## Input for this task
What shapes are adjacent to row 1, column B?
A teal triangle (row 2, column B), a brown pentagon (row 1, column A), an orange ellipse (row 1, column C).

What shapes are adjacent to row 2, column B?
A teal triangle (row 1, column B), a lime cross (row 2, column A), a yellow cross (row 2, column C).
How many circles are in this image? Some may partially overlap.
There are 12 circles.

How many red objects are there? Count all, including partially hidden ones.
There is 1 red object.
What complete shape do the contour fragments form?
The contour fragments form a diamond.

==

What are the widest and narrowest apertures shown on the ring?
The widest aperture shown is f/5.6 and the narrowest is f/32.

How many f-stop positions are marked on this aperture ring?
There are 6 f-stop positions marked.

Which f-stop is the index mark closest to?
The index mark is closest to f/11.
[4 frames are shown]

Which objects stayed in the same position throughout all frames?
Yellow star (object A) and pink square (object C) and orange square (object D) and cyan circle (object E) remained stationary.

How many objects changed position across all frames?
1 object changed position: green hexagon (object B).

## Written request
In the listing above, find the line containing "Which f-stop is the index mark closest to?" and the line containing "[4 frames are shown]", then quote both, plus every line between them, exactly as written.

## Result of the exercise
Which f-stop is the index mark closest to?
The index mark is closest to f/11.
[4 frames are shown]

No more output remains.